══ INPUT MATERIAL

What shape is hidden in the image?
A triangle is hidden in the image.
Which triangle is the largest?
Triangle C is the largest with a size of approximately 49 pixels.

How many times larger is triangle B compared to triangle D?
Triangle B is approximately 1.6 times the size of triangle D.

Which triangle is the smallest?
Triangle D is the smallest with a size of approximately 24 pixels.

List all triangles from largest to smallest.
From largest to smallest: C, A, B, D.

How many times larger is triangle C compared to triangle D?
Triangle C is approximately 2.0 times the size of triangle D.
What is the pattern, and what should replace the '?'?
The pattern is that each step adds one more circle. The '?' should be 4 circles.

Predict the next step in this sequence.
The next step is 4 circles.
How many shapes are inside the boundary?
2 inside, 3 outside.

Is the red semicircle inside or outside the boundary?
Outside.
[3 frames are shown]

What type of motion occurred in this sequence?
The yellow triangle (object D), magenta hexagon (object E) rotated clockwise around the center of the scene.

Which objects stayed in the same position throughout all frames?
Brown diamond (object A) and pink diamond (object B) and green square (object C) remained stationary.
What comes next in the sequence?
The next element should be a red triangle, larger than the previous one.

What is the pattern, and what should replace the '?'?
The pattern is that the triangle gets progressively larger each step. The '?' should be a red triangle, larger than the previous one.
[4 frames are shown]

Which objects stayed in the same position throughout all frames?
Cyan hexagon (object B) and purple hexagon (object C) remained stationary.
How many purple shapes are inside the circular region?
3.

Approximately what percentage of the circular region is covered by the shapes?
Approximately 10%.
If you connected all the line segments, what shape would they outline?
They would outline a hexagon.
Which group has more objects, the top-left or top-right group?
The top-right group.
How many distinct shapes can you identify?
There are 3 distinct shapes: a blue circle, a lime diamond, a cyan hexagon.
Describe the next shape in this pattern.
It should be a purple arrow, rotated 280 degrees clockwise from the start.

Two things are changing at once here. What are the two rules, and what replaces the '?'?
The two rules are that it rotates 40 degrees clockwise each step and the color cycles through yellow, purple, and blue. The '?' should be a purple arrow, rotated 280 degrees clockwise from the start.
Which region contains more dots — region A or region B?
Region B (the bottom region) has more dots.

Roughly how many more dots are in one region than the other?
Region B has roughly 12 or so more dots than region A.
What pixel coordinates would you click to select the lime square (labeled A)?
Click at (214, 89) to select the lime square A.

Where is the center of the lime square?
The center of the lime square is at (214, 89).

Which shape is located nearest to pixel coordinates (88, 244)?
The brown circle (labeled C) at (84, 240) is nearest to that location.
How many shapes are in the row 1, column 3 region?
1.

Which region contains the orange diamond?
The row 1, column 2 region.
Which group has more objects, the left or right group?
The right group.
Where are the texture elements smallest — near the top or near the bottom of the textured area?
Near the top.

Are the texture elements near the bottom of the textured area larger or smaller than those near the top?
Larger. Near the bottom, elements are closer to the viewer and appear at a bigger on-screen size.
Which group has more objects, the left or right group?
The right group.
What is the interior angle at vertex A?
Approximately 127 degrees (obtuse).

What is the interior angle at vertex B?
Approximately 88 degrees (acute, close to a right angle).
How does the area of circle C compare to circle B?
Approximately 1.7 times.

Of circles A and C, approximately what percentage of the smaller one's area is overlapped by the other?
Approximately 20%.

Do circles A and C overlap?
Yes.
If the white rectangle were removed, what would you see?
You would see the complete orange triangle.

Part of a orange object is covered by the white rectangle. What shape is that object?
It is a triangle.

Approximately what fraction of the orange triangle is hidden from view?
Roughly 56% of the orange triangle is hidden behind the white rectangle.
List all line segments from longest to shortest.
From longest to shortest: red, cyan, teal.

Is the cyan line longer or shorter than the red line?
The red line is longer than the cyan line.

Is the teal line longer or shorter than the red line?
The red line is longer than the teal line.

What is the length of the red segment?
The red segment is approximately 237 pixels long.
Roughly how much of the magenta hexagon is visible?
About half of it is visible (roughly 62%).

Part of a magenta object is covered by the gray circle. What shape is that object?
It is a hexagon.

════

AIM OF THE EXERCISE: Scan the material above for the word "shown". Copy each line where it occurs.

SOLUTION TO THE EXERCISE:
[3 frames are shown]
[4 frames are shown]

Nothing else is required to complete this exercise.